> What is expected: Transcribe the material exactly. Images do not belong in the copy.

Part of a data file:
>> BEGIN
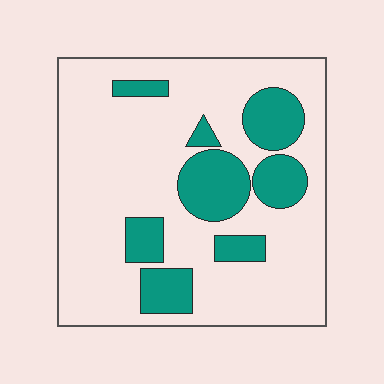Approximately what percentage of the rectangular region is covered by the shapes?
Approximately 25%.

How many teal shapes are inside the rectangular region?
8.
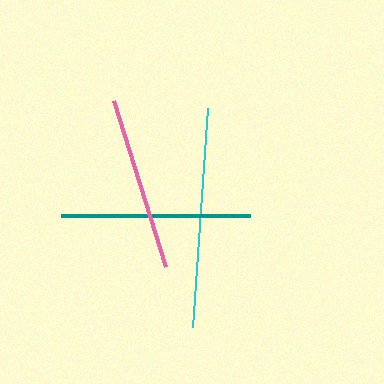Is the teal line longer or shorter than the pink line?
The teal and pink lines are approximately the same length (about 190 and 174 pixels).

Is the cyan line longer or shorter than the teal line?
The cyan line is longer than the teal line.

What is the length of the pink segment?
The pink segment is approximately 174 pixels long.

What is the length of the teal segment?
The teal segment is approximately 190 pixels long.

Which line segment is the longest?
The cyan line is the longest at approximately 220 pixels.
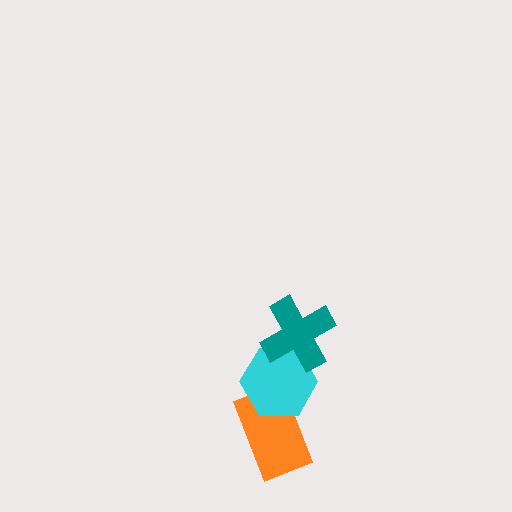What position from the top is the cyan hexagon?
The cyan hexagon is 2nd from the top.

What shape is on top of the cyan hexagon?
The teal cross is on top of the cyan hexagon.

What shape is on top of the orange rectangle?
The cyan hexagon is on top of the orange rectangle.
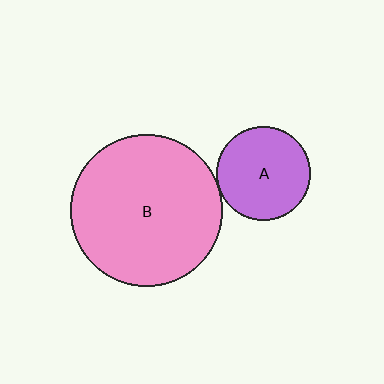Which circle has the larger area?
Circle B (pink).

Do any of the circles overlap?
No, none of the circles overlap.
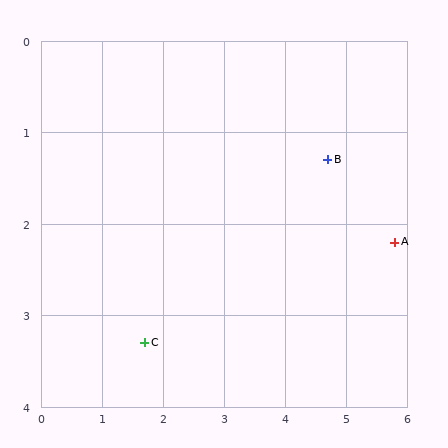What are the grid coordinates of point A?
Point A is at approximately (5.8, 2.2).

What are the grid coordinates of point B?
Point B is at approximately (4.7, 1.3).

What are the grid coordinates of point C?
Point C is at approximately (1.7, 3.3).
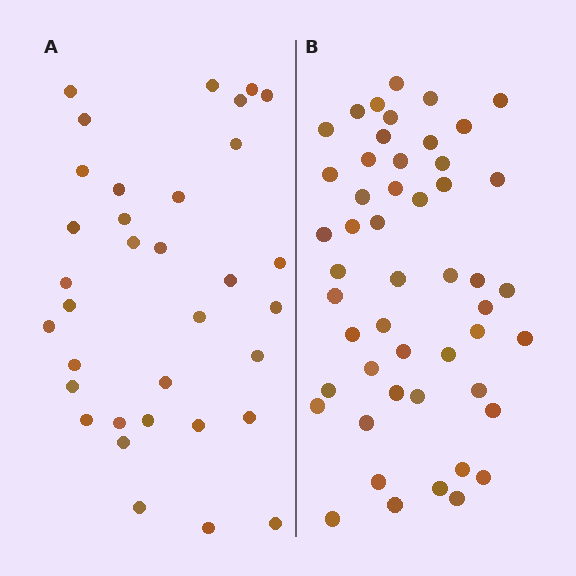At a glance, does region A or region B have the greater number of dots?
Region B (the right region) has more dots.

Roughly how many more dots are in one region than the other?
Region B has approximately 15 more dots than region A.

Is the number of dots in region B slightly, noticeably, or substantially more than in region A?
Region B has substantially more. The ratio is roughly 1.5 to 1.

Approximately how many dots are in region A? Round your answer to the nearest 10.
About 30 dots. (The exact count is 34, which rounds to 30.)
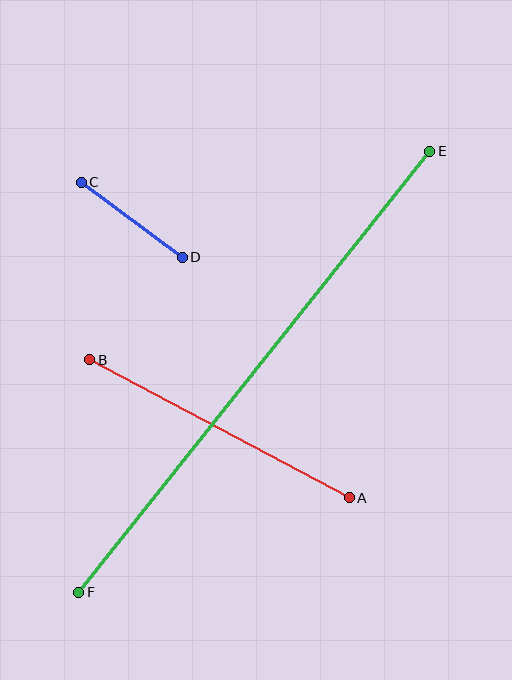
>> END
> Output of the exercise:
Approximately what percentage of the rectangular region is covered by the shapes?
Approximately 25%.

How many teal shapes are inside the rectangular region?
8.
Is the teal line longer or shorter than the pink line?
The teal and pink lines are approximately the same length (about 190 and 174 pixels).

Is the cyan line longer or shorter than the teal line?
The cyan line is longer than the teal line.

What is the length of the pink segment?
The pink segment is approximately 174 pixels long.

What is the length of the teal segment?
The teal segment is approximately 190 pixels long.

Which line segment is the longest?
The cyan line is the longest at approximately 220 pixels.
What position from the top is the cyan hexagon?
The cyan hexagon is 2nd from the top.

What shape is on top of the cyan hexagon?
The teal cross is on top of the cyan hexagon.

What shape is on top of the orange rectangle?
The cyan hexagon is on top of the orange rectangle.
Which circle has the larger area?
Circle B (pink).

Do any of the circles overlap?
No, none of the circles overlap.
What are the grid coordinates of point A?
Point A is at approximately (5.8, 2.2).

What are the grid coordinates of point B?
Point B is at approximately (4.7, 1.3).

What are the grid coordinates of point C?
Point C is at approximately (1.7, 3.3).
At a glance, does region A or region B have the greater number of dots?
Region B (the right region) has more dots.

Roughly how many more dots are in one region than the other?
Region B has approximately 15 more dots than region A.

Is the number of dots in region B slightly, noticeably, or substantially more than in region A?
Region B has substantially more. The ratio is roughly 1.5 to 1.

Approximately how many dots are in region A? Round your answer to the nearest 10.
About 30 dots. (The exact count is 34, which rounds to 30.)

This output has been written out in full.